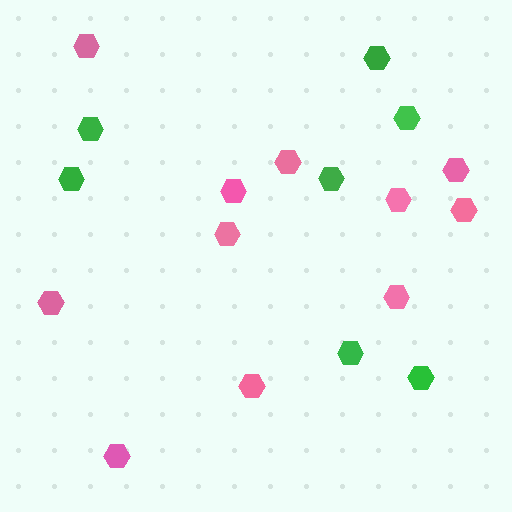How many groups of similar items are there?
There are 2 groups: one group of green hexagons (7) and one group of pink hexagons (11).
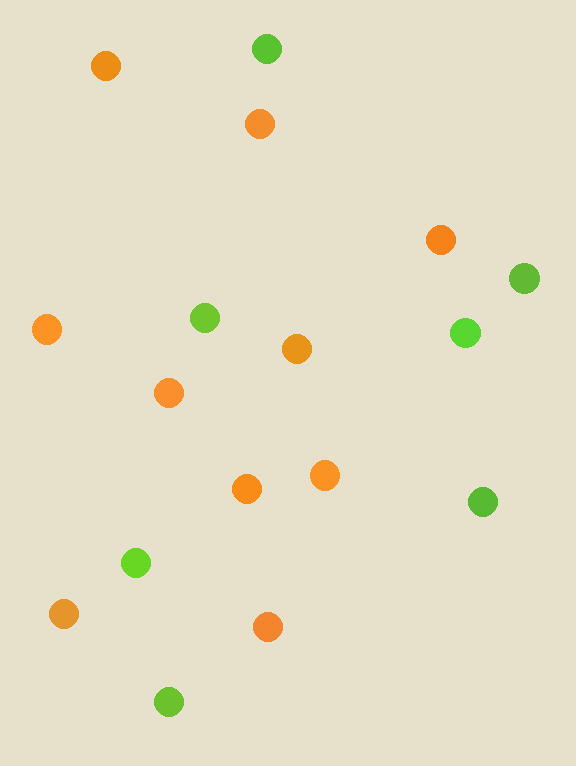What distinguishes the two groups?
There are 2 groups: one group of orange circles (10) and one group of lime circles (7).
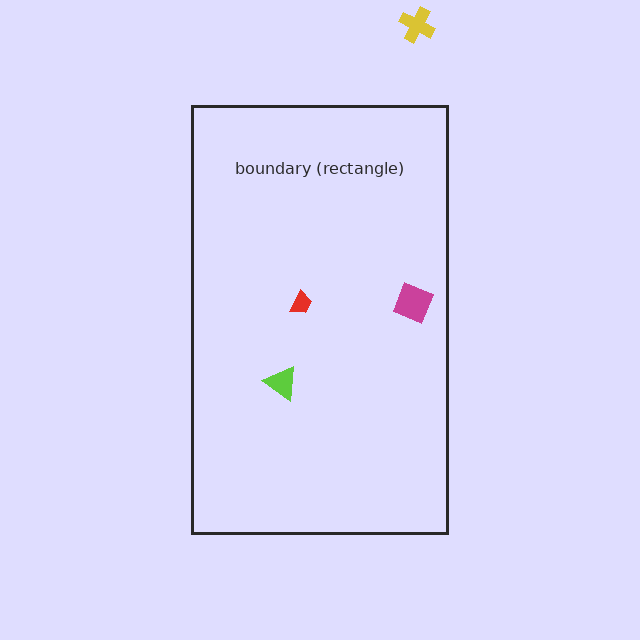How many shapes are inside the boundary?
3 inside, 1 outside.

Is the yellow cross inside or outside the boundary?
Outside.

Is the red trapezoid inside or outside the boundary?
Inside.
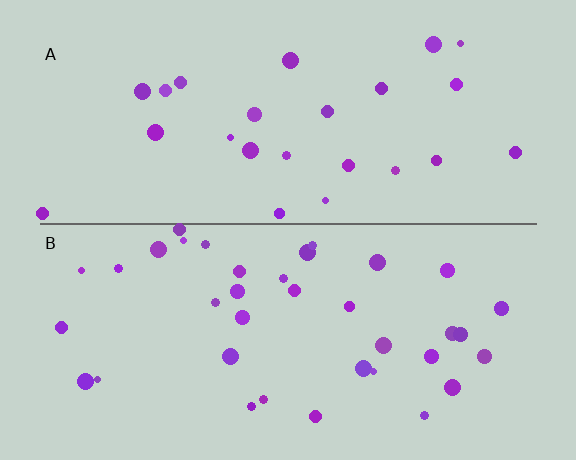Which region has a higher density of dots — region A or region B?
B (the bottom).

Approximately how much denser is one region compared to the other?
Approximately 1.6× — region B over region A.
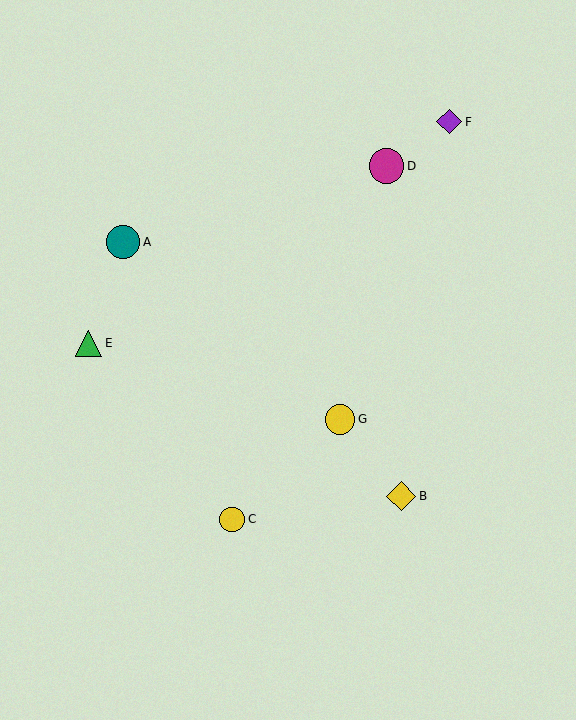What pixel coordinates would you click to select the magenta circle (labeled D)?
Click at (386, 166) to select the magenta circle D.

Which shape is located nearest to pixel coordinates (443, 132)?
The purple diamond (labeled F) at (449, 122) is nearest to that location.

**WHAT TO PRODUCE:** Copy out each line exactly, without the pictures.

**WRITTEN REPLY:**
How many groups of similar items are there?
There are 2 groups: one group of green hexagons (7) and one group of pink hexagons (11).
What distinguishes the two groups?
There are 2 groups: one group of orange circles (10) and one group of lime circles (7).
How many shapes are inside the boundary?
3 inside, 1 outside.

Is the yellow cross inside or outside the boundary?
Outside.

Is the red trapezoid inside or outside the boundary?
Inside.
Which region has a higher density of dots — region A or region B?
B (the bottom).

Approximately how much denser is one region compared to the other?
Approximately 1.6× — region B over region A.
What pixel coordinates would you click to select the magenta circle (labeled D)?
Click at (386, 166) to select the magenta circle D.

Which shape is located nearest to pixel coordinates (443, 132)?
The purple diamond (labeled F) at (449, 122) is nearest to that location.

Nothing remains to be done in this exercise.